▶ **Stated problem**:
Copy out every line exactly, passing over the pictures.

▶ **Data rows**:
* * * *

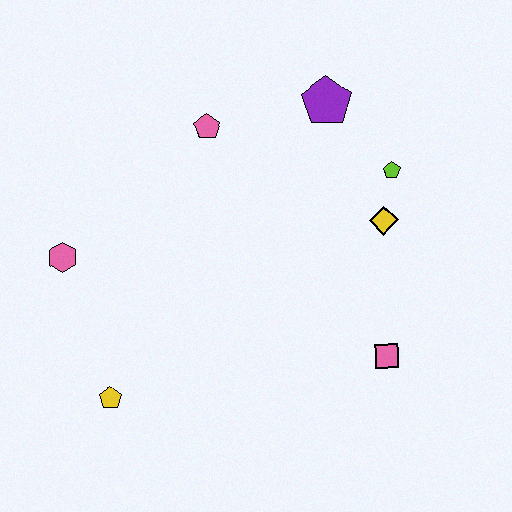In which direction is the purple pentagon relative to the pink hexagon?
The purple pentagon is to the right of the pink hexagon.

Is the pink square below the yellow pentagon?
No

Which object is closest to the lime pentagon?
The yellow diamond is closest to the lime pentagon.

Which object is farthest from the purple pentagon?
The yellow pentagon is farthest from the purple pentagon.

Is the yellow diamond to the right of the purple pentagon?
Yes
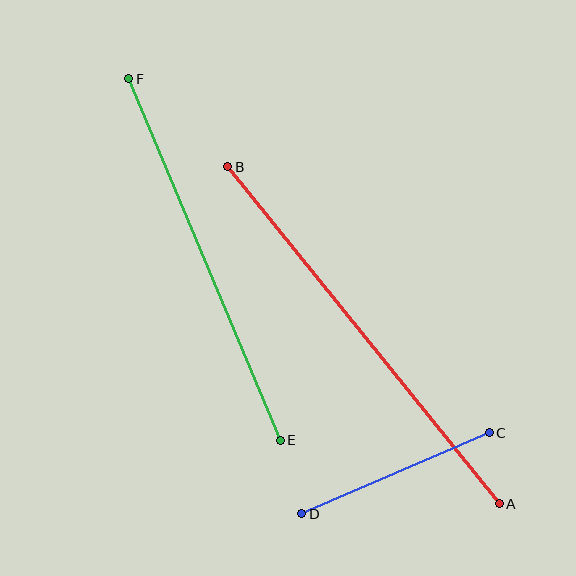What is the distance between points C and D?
The distance is approximately 205 pixels.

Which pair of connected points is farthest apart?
Points A and B are farthest apart.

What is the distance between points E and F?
The distance is approximately 392 pixels.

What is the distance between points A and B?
The distance is approximately 433 pixels.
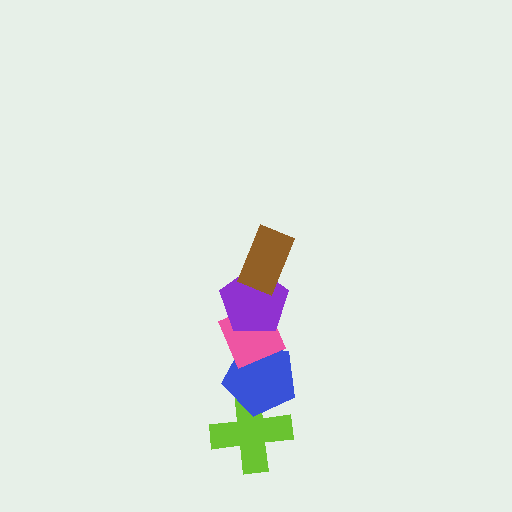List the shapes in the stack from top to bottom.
From top to bottom: the brown rectangle, the purple pentagon, the pink diamond, the blue pentagon, the lime cross.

* * * *

▶ **Problem solution**:
In which direction is the purple pentagon relative to the pink hexagon?
The purple pentagon is to the right of the pink hexagon.

Is the pink square below the yellow pentagon?
No

Which object is closest to the lime pentagon?
The yellow diamond is closest to the lime pentagon.

Which object is farthest from the purple pentagon?
The yellow pentagon is farthest from the purple pentagon.

Is the yellow diamond to the right of the purple pentagon?
Yes
What is the distance between points C and D?
The distance is approximately 205 pixels.

Which pair of connected points is farthest apart?
Points A and B are farthest apart.

What is the distance between points E and F?
The distance is approximately 392 pixels.

What is the distance between points A and B?
The distance is approximately 433 pixels.
List the shapes in the stack from top to bottom.
From top to bottom: the brown rectangle, the purple pentagon, the pink diamond, the blue pentagon, the lime cross.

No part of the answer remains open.